Stored records
------------------------------------------------
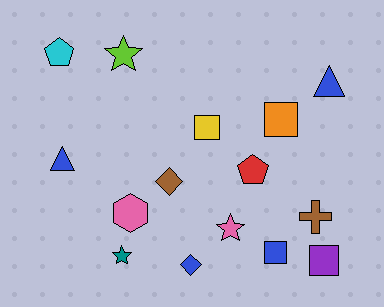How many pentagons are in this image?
There are 2 pentagons.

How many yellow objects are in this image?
There is 1 yellow object.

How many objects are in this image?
There are 15 objects.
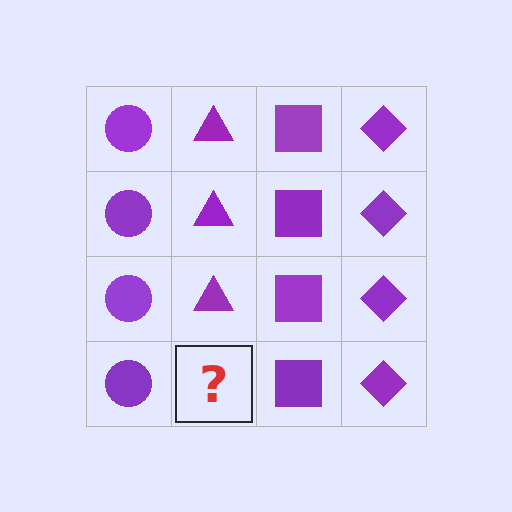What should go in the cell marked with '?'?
The missing cell should contain a purple triangle.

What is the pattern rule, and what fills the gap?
The rule is that each column has a consistent shape. The gap should be filled with a purple triangle.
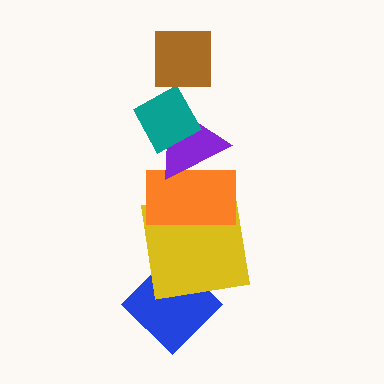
------------------------------------------------
◆ Goal of the exercise: Leaving the pictures aside, transcribe the entire listing exactly.

◆ Finished task:
How many pentagons are in this image?
There are 2 pentagons.

How many yellow objects are in this image?
There is 1 yellow object.

How many objects are in this image?
There are 15 objects.
What should go in the cell marked with '?'?
The missing cell should contain a purple triangle.

What is the pattern rule, and what fills the gap?
The rule is that each column has a consistent shape. The gap should be filled with a purple triangle.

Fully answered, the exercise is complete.